▸ **EXERCISE DETAILS**
Repeat exactly the lines below, from the line containing "What is at row 1, column 3?" through the last line, both included. Leave out any pictures.

▸ **ROWS**
━━━━━━━━━━━━━━━━━━━━

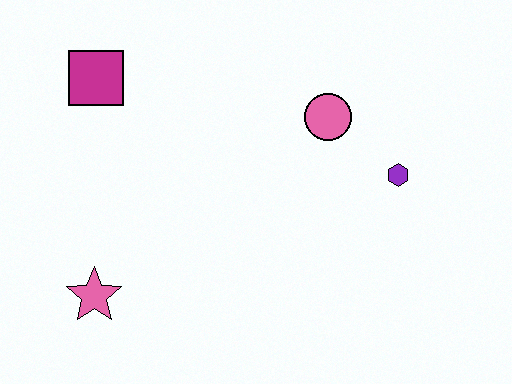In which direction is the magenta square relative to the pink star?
The magenta square is above the pink star.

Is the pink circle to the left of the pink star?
No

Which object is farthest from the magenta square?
The purple hexagon is farthest from the magenta square.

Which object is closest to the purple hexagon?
The pink circle is closest to the purple hexagon.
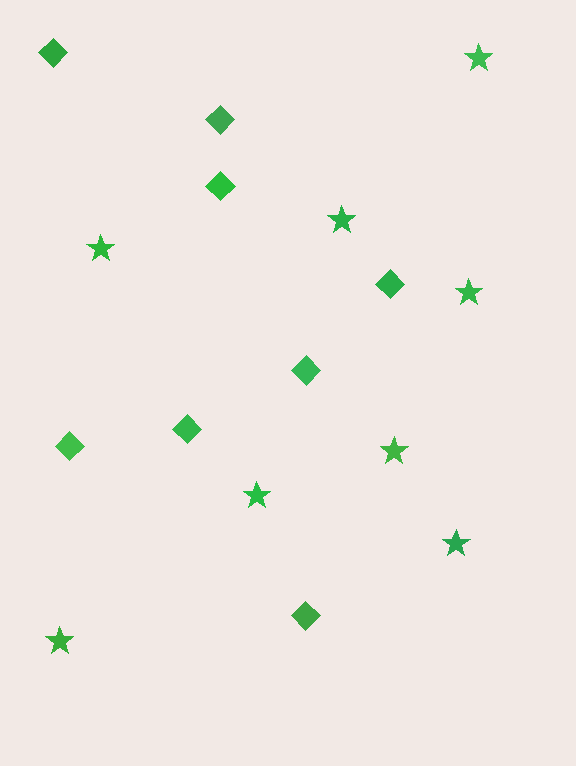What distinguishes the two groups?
There are 2 groups: one group of stars (8) and one group of diamonds (8).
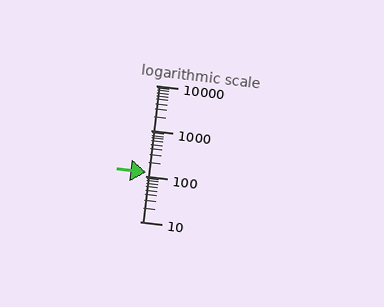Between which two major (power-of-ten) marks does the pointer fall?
The pointer is between 100 and 1000.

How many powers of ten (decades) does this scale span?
The scale spans 3 decades, from 10 to 10000.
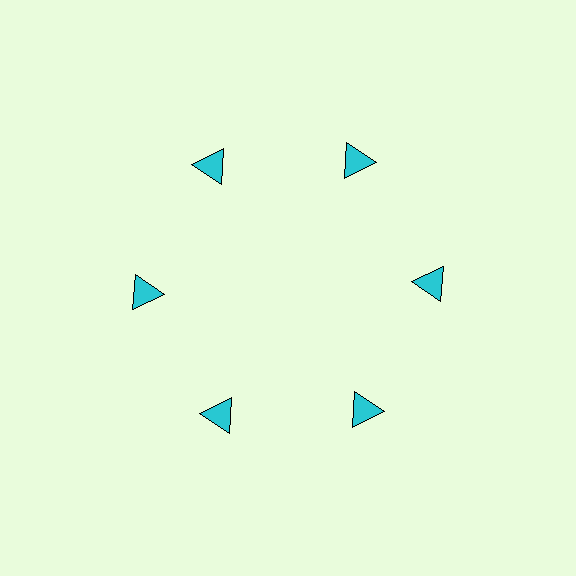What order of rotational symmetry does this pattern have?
This pattern has 6-fold rotational symmetry.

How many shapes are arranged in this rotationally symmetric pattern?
There are 6 shapes, arranged in 6 groups of 1.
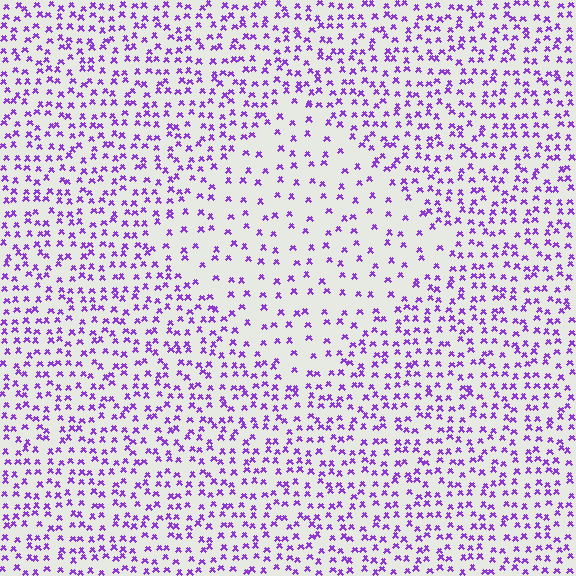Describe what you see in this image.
The image contains small purple elements arranged at two different densities. A diamond-shaped region is visible where the elements are less densely packed than the surrounding area.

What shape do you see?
I see a diamond.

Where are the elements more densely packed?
The elements are more densely packed outside the diamond boundary.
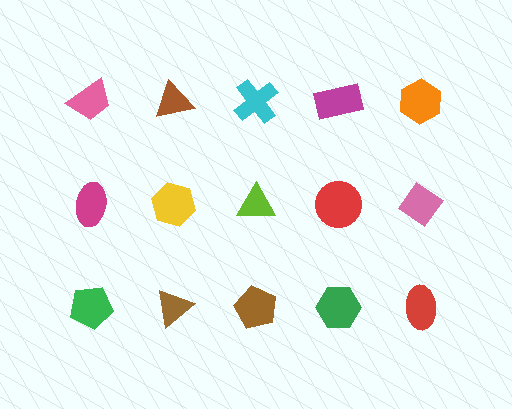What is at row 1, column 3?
A cyan cross.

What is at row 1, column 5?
An orange hexagon.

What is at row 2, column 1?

━━━━━━━━━━━━━━━━━━━━

▸ **ANSWER TO THE TASK**
What is at row 1, column 3?
A cyan cross.

What is at row 1, column 5?
An orange hexagon.

What is at row 2, column 1?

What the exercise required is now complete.